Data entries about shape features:
- - -

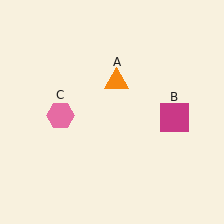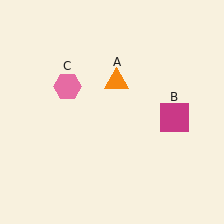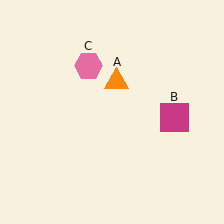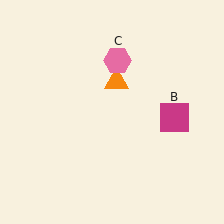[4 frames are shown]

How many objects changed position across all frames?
1 object changed position: pink hexagon (object C).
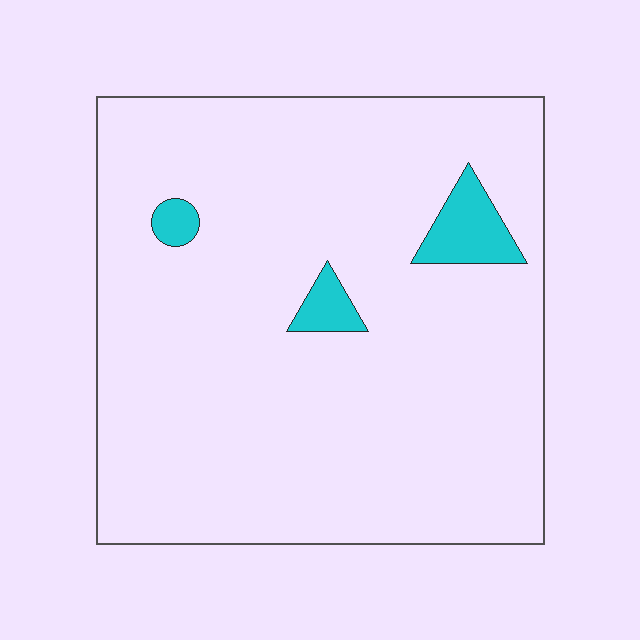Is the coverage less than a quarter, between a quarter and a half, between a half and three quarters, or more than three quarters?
Less than a quarter.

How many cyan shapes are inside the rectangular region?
3.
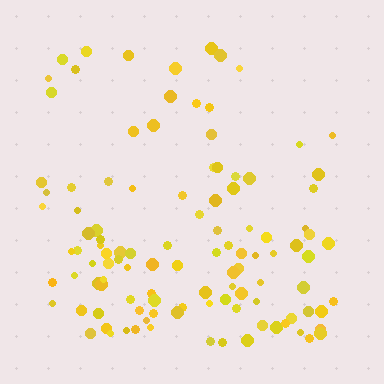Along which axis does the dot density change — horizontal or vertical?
Vertical.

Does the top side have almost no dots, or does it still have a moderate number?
Still a moderate number, just noticeably fewer than the bottom.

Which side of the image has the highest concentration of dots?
The bottom.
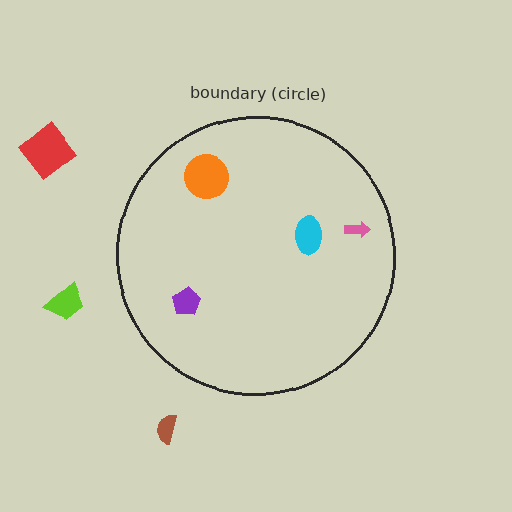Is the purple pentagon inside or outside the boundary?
Inside.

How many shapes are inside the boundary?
4 inside, 3 outside.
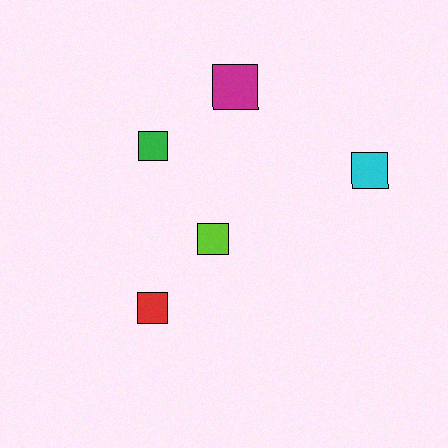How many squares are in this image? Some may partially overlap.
There are 5 squares.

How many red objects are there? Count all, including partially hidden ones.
There is 1 red object.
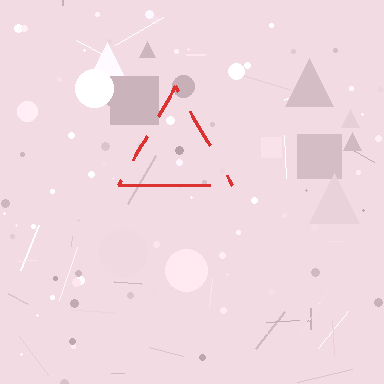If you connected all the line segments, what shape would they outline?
They would outline a triangle.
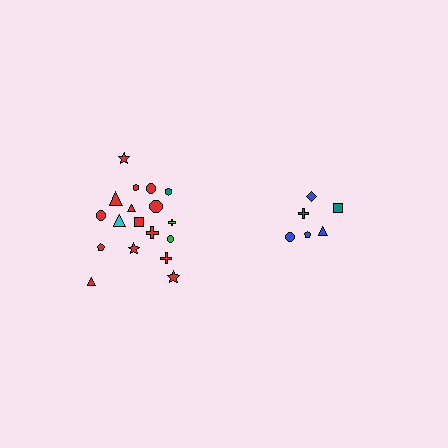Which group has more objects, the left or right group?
The left group.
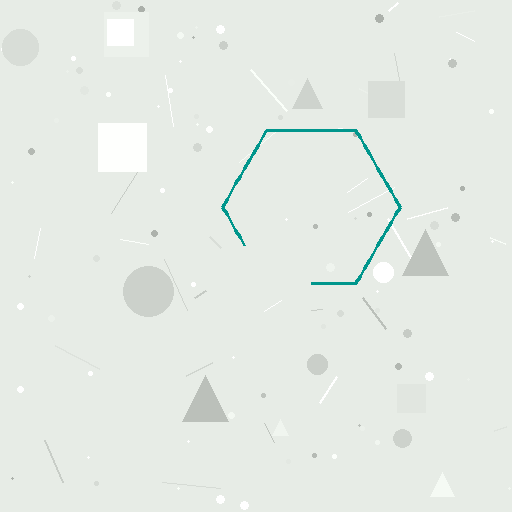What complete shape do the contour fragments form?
The contour fragments form a hexagon.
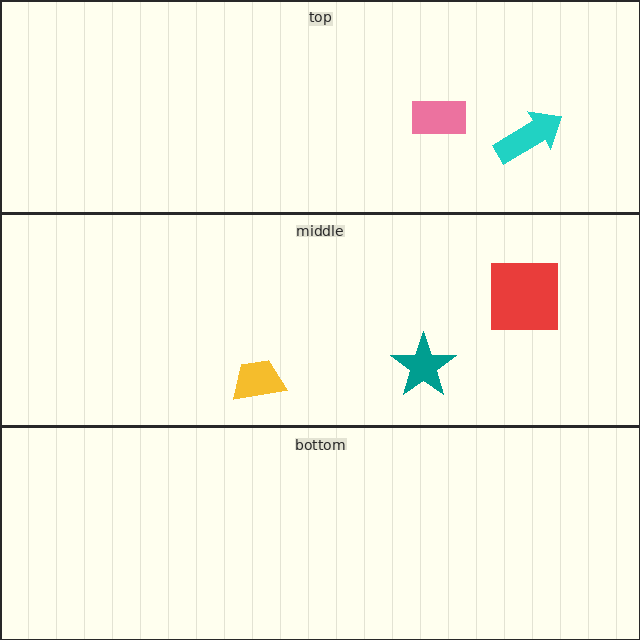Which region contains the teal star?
The middle region.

- - -

Repeat all of the entries word for word, but omit the pictures.

◆ ANSWER FOR THE TASK:
[4 frames are shown]

How many objects changed position across all frames?
1 object changed position: pink hexagon (object C).
Is the coverage less than a quarter, between a quarter and a half, between a half and three quarters, or more than three quarters?
Less than a quarter.

How many cyan shapes are inside the rectangular region?
3.
Along which axis does the dot density change — horizontal or vertical?
Vertical.

Does the top side have almost no dots, or does it still have a moderate number?
Still a moderate number, just noticeably fewer than the bottom.

Which side of the image has the highest concentration of dots?
The bottom.
Is the purple pentagon inside or outside the boundary?
Inside.

How many shapes are inside the boundary?
4 inside, 3 outside.
How many squares are in this image? Some may partially overlap.
There are 5 squares.

How many red objects are there? Count all, including partially hidden ones.
There is 1 red object.
If you connected all the line segments, what shape would they outline?
They would outline a triangle.
Which group has more objects, the left or right group?
The left group.
What complete shape do the contour fragments form?
The contour fragments form a hexagon.
Which region contains the teal star?
The middle region.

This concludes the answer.